● Given instruction
Retype the whole listing, please, keeping every line exact and dropping the pictures.

● Entries shown
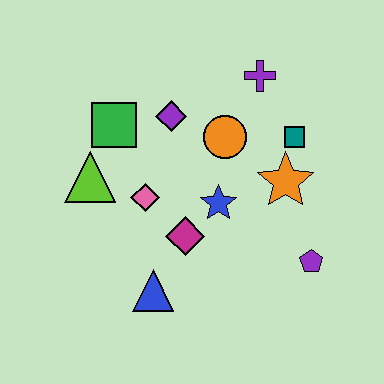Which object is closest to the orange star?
The teal square is closest to the orange star.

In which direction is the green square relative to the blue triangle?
The green square is above the blue triangle.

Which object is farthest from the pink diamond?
The purple pentagon is farthest from the pink diamond.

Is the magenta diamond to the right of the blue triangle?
Yes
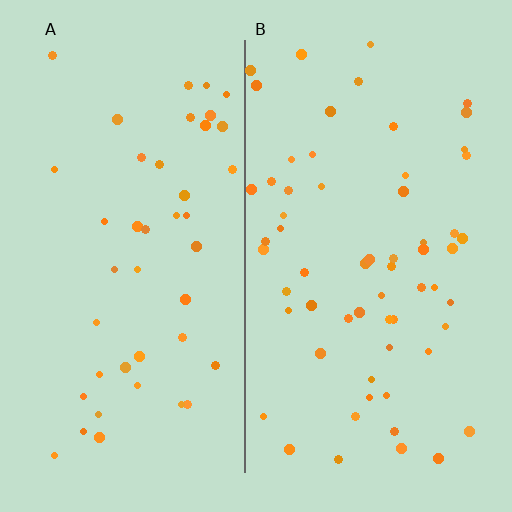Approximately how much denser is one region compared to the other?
Approximately 1.4× — region B over region A.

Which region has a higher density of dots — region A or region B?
B (the right).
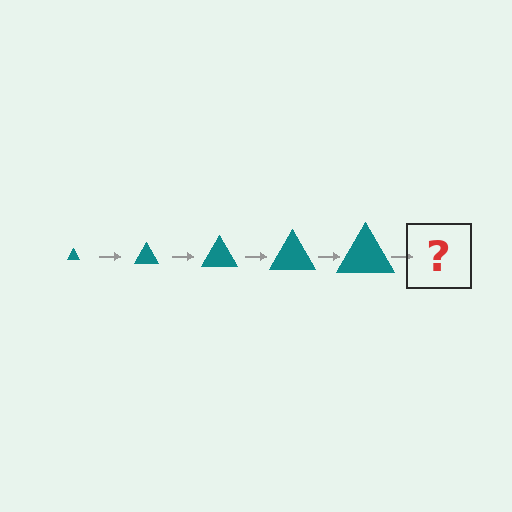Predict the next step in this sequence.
The next step is a teal triangle, larger than the previous one.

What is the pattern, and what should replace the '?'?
The pattern is that the triangle gets progressively larger each step. The '?' should be a teal triangle, larger than the previous one.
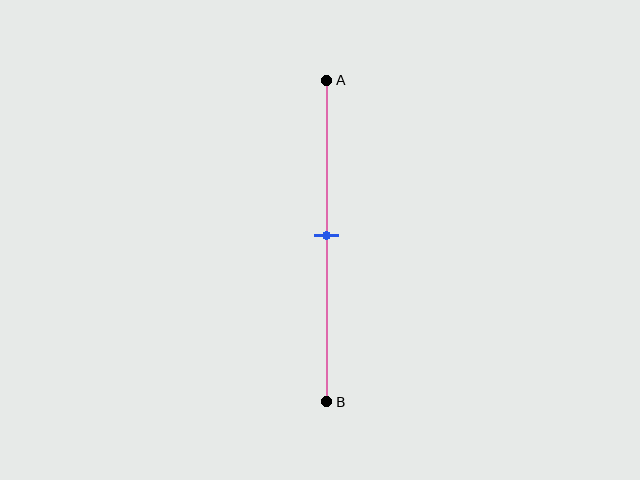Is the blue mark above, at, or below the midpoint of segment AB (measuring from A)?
The blue mark is approximately at the midpoint of segment AB.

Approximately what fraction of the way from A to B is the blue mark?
The blue mark is approximately 50% of the way from A to B.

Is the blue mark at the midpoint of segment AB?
Yes, the mark is approximately at the midpoint.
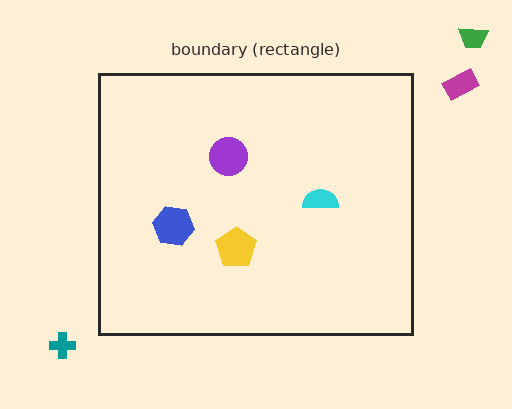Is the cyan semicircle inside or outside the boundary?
Inside.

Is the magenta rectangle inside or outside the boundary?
Outside.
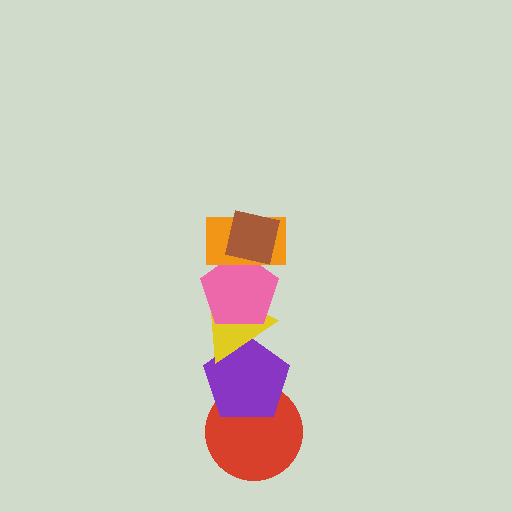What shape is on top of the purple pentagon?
The yellow triangle is on top of the purple pentagon.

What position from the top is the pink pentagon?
The pink pentagon is 3rd from the top.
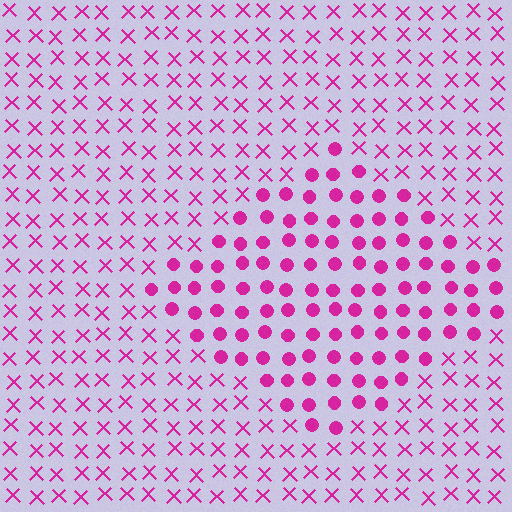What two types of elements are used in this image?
The image uses circles inside the diamond region and X marks outside it.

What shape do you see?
I see a diamond.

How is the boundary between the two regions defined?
The boundary is defined by a change in element shape: circles inside vs. X marks outside. All elements share the same color and spacing.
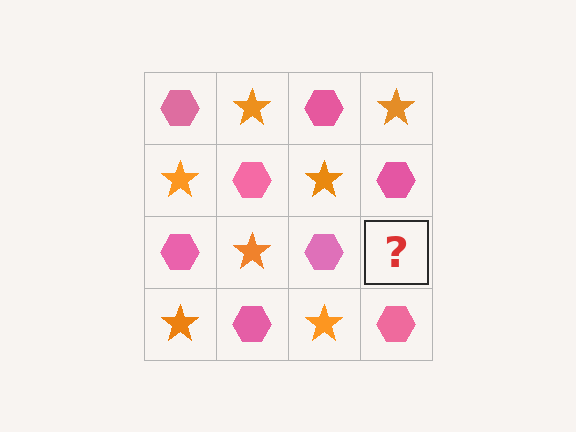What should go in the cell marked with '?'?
The missing cell should contain an orange star.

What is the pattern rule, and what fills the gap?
The rule is that it alternates pink hexagon and orange star in a checkerboard pattern. The gap should be filled with an orange star.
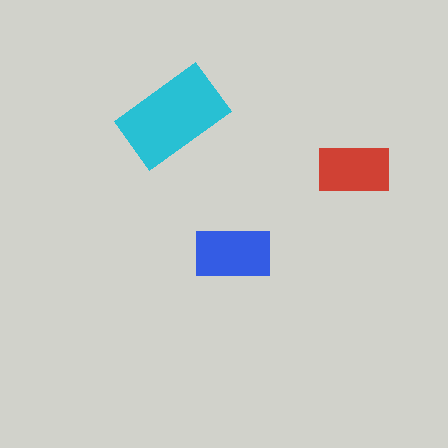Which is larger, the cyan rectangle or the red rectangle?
The cyan one.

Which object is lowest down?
The blue rectangle is bottommost.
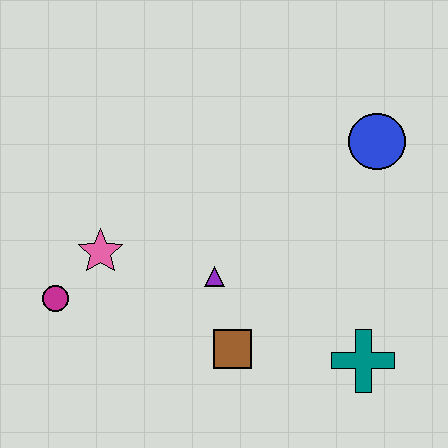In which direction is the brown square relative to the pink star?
The brown square is to the right of the pink star.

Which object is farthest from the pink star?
The blue circle is farthest from the pink star.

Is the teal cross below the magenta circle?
Yes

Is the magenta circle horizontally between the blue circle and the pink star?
No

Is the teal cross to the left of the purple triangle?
No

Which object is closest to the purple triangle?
The brown square is closest to the purple triangle.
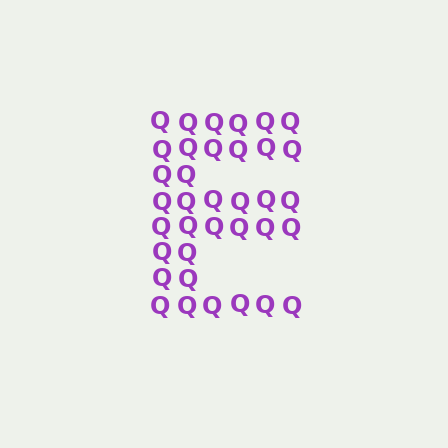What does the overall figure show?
The overall figure shows the letter E.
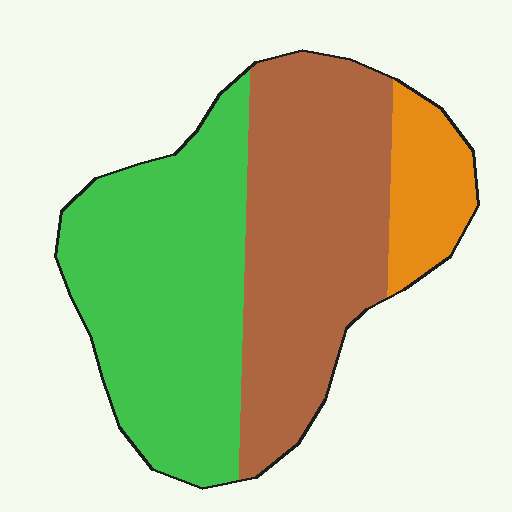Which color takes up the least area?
Orange, at roughly 10%.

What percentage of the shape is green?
Green covers about 45% of the shape.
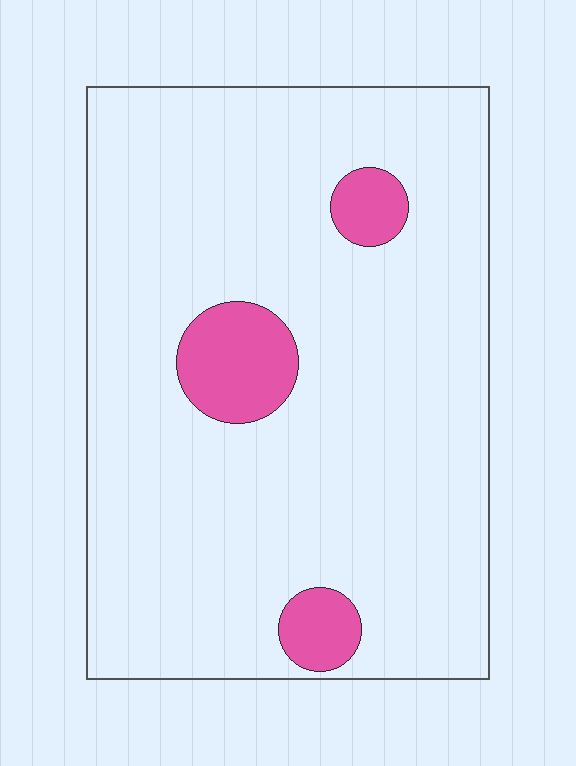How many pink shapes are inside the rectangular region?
3.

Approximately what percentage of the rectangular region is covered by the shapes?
Approximately 10%.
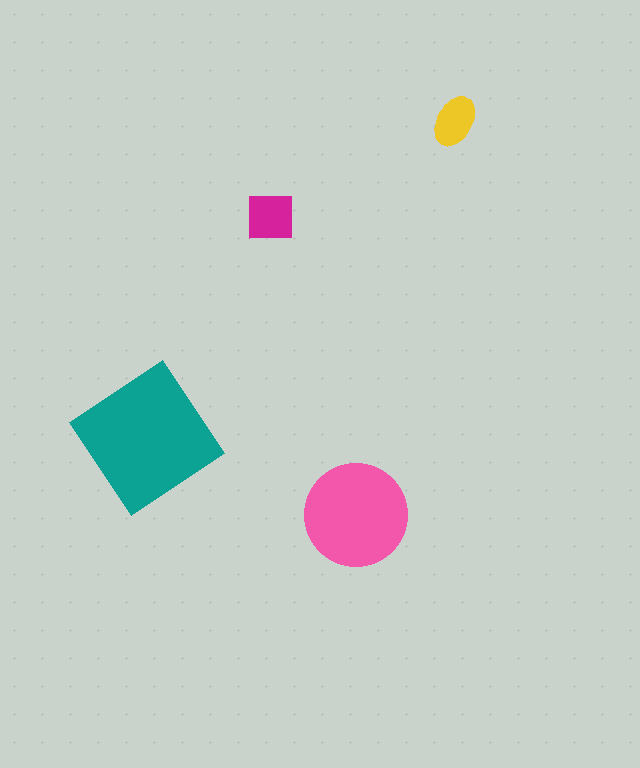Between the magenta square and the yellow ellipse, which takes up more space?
The magenta square.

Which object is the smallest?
The yellow ellipse.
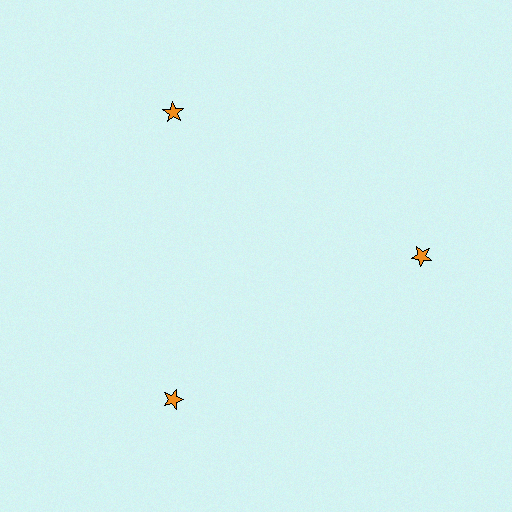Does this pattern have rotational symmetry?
Yes, this pattern has 3-fold rotational symmetry. It looks the same after rotating 120 degrees around the center.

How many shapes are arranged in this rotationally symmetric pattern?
There are 3 shapes, arranged in 3 groups of 1.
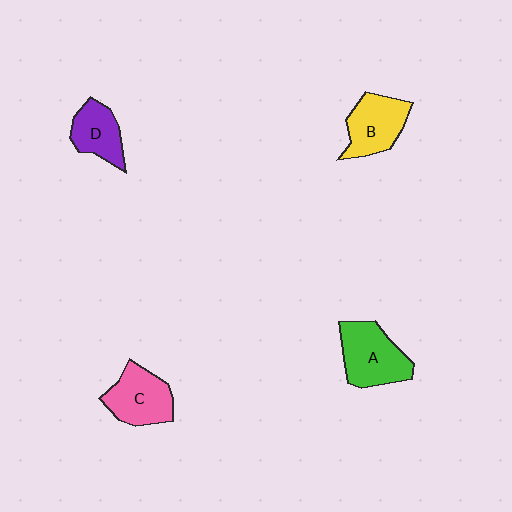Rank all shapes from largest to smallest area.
From largest to smallest: A (green), C (pink), B (yellow), D (purple).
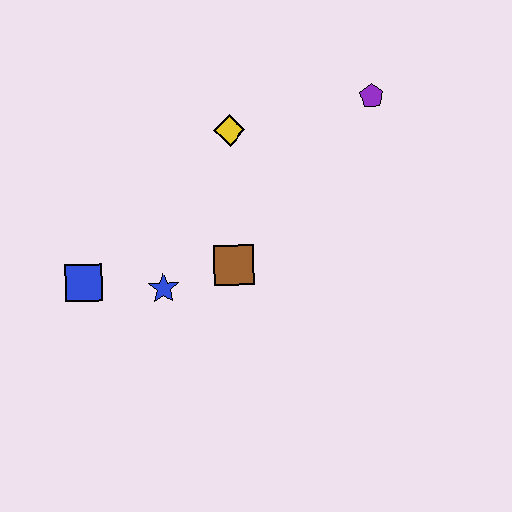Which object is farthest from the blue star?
The purple pentagon is farthest from the blue star.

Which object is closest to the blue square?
The blue star is closest to the blue square.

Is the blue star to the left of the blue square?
No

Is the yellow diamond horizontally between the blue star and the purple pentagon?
Yes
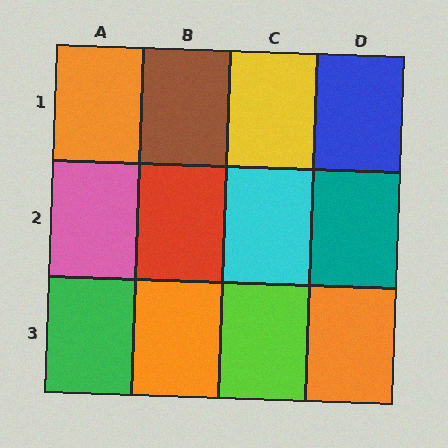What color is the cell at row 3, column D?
Orange.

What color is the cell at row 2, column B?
Red.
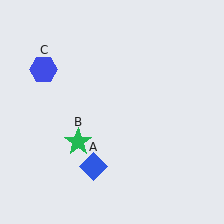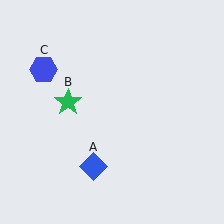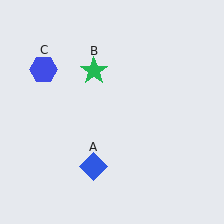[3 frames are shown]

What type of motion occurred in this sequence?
The green star (object B) rotated clockwise around the center of the scene.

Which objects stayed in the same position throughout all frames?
Blue diamond (object A) and blue hexagon (object C) remained stationary.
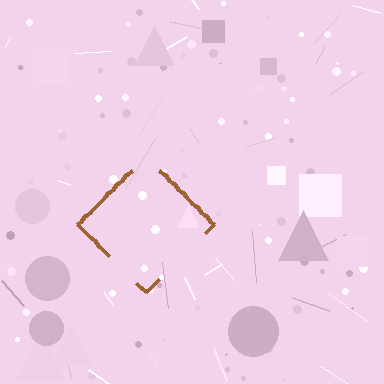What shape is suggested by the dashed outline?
The dashed outline suggests a diamond.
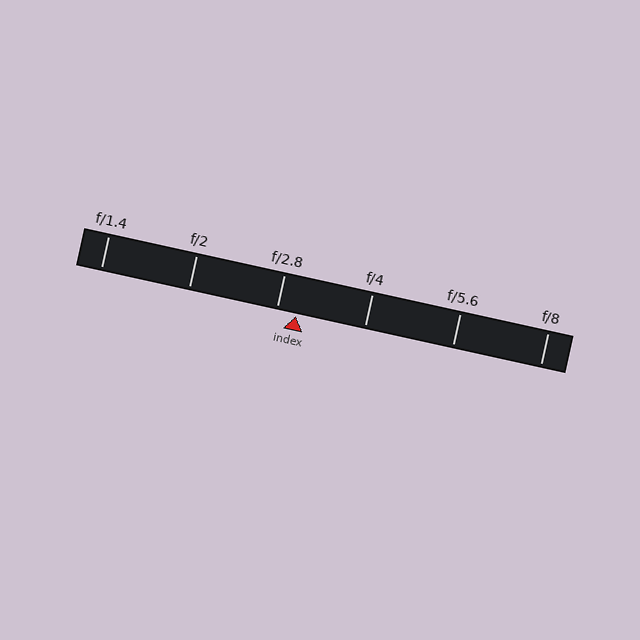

● Solved exercise
Which object is closest to the orange star?
The teal square is closest to the orange star.

In which direction is the green square relative to the blue triangle?
The green square is above the blue triangle.

Which object is farthest from the pink diamond?
The purple pentagon is farthest from the pink diamond.

Is the magenta diamond to the right of the blue triangle?
Yes
Approximately how much denser is one region compared to the other?
Approximately 1.4× — region B over region A.

Which region has a higher density of dots — region A or region B?
B (the right).
Predict the next step in this sequence.
The next step is a teal triangle, larger than the previous one.

What is the pattern, and what should replace the '?'?
The pattern is that the triangle gets progressively larger each step. The '?' should be a teal triangle, larger than the previous one.
Is the blue mark above, at, or below the midpoint of segment AB (measuring from A)?
The blue mark is approximately at the midpoint of segment AB.

Approximately what fraction of the way from A to B is the blue mark?
The blue mark is approximately 50% of the way from A to B.

Is the blue mark at the midpoint of segment AB?
Yes, the mark is approximately at the midpoint.
Is the cyan semicircle inside or outside the boundary?
Inside.

Is the magenta rectangle inside or outside the boundary?
Outside.
What shape is on top of the purple pentagon?
The yellow triangle is on top of the purple pentagon.

What position from the top is the pink pentagon?
The pink pentagon is 3rd from the top.
What two types of elements are used in this image?
The image uses circles inside the diamond region and X marks outside it.

What shape do you see?
I see a diamond.

How is the boundary between the two regions defined?
The boundary is defined by a change in element shape: circles inside vs. X marks outside. All elements share the same color and spacing.
What should go in the cell marked with '?'?
The missing cell should contain an orange star.

What is the pattern rule, and what fills the gap?
The rule is that it alternates pink hexagon and orange star in a checkerboard pattern. The gap should be filled with an orange star.
Which is larger, the cyan rectangle or the red rectangle?
The cyan one.

Which object is lowest down?
The blue rectangle is bottommost.
In which direction is the brown square relative to the pink star?
The brown square is to the right of the pink star.

Which object is farthest from the pink star?
The blue circle is farthest from the pink star.

Is the teal cross below the magenta circle?
Yes

Is the magenta circle horizontally between the blue circle and the pink star?
No

Is the teal cross to the left of the purple triangle?
No

Which object is closest to the purple triangle?
The brown square is closest to the purple triangle.
What does the overall figure show?
The overall figure shows the letter E.
Which color takes up the least area?
Orange, at roughly 10%.

What percentage of the shape is green?
Green covers about 45% of the shape.
How many pink shapes are inside the rectangular region?
3.

Approximately what percentage of the rectangular region is covered by the shapes?
Approximately 10%.
Between the magenta square and the yellow ellipse, which takes up more space?
The magenta square.

Which object is the smallest?
The yellow ellipse.
Does this pattern have rotational symmetry?
Yes, this pattern has 3-fold rotational symmetry. It looks the same after rotating 120 degrees around the center.

How many shapes are arranged in this rotationally symmetric pattern?
There are 3 shapes, arranged in 3 groups of 1.
Rank all shapes from largest to smallest area.
From largest to smallest: A (green), C (pink), B (yellow), D (purple).
Which object is farthest from the blue star?
The purple pentagon is farthest from the blue star.

Which object is closest to the blue square?
The blue star is closest to the blue square.

Is the blue star to the left of the blue square?
No

Is the yellow diamond horizontally between the blue star and the purple pentagon?
Yes
What color is the cell at row 3, column D?
Orange.

What color is the cell at row 2, column B?
Red.
[3 frames are shown]

What type of motion occurred in this sequence?
The green star (object B) rotated clockwise around the center of the scene.

Which objects stayed in the same position throughout all frames?
Blue diamond (object A) and blue hexagon (object C) remained stationary.
What shape is suggested by the dashed outline?
The dashed outline suggests a diamond.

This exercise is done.